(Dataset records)

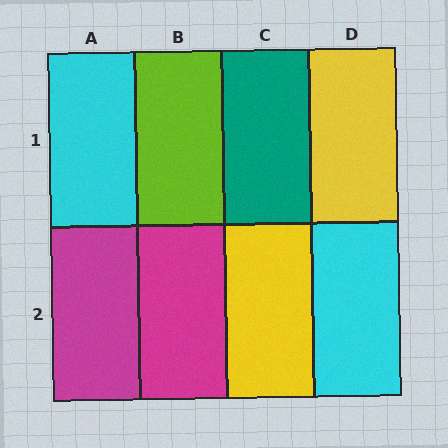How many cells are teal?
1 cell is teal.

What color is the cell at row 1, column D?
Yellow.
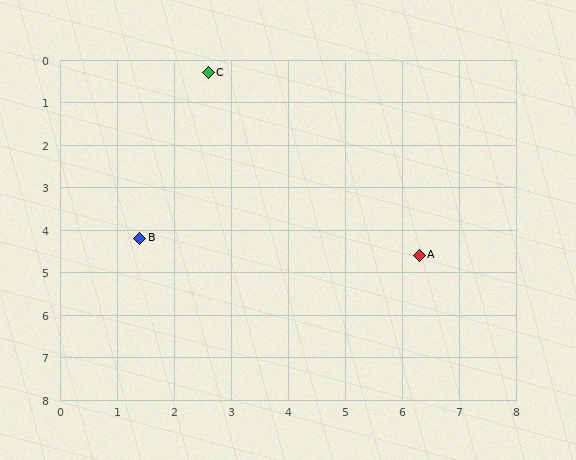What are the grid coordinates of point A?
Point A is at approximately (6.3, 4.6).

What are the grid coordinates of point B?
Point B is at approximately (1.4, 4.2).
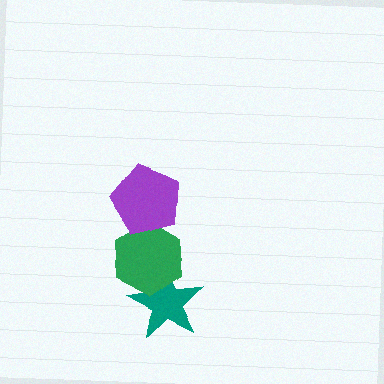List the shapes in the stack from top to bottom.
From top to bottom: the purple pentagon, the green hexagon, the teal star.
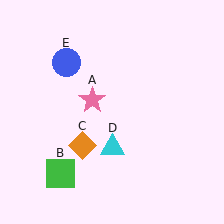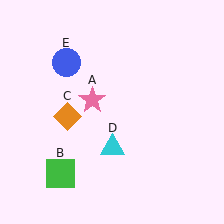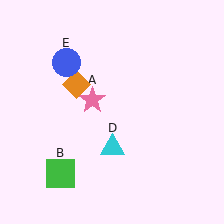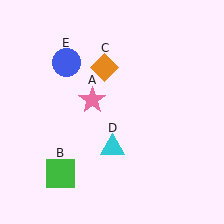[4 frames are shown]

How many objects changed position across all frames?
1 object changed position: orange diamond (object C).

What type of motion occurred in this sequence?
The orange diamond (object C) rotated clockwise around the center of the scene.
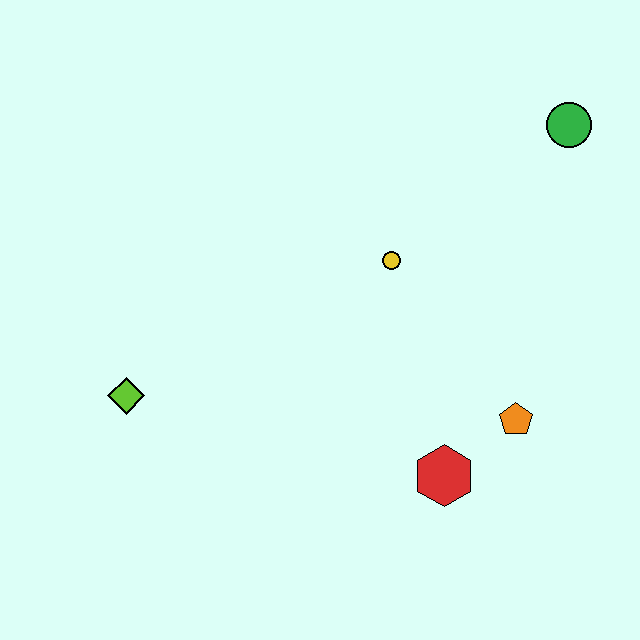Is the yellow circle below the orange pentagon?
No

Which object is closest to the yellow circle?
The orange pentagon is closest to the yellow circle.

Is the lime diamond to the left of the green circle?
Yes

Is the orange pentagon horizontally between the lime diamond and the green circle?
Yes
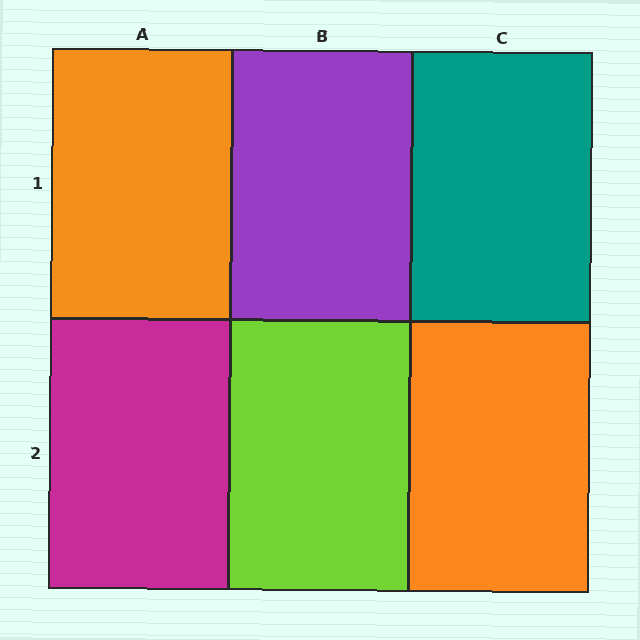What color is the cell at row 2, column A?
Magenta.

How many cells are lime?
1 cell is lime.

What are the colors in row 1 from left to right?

Task instructions:
Without the pictures, give back the entries exactly.

Result below:
How many cells are teal?
1 cell is teal.

What color is the cell at row 1, column D?
Yellow.
What are the grid coordinates of point A?
Point A is at approximately (6.3, 4.6).

What are the grid coordinates of point B?
Point B is at approximately (1.4, 4.2).
List the shapes in the stack from top to bottom.
From top to bottom: the purple pentagon, the green hexagon, the teal star.
[4 frames are shown]

How many objects changed position across all frames?
1 object changed position: orange diamond (object C).

What type of motion occurred in this sequence?
The orange diamond (object C) rotated clockwise around the center of the scene.
Is the yellow circle below the orange pentagon?
No

Which object is closest to the yellow circle?
The orange pentagon is closest to the yellow circle.

Is the lime diamond to the left of the green circle?
Yes

Is the orange pentagon horizontally between the lime diamond and the green circle?
Yes
What color is the cell at row 2, column A?
Magenta.

How many cells are lime?
1 cell is lime.

What are the colors in row 1 from left to right?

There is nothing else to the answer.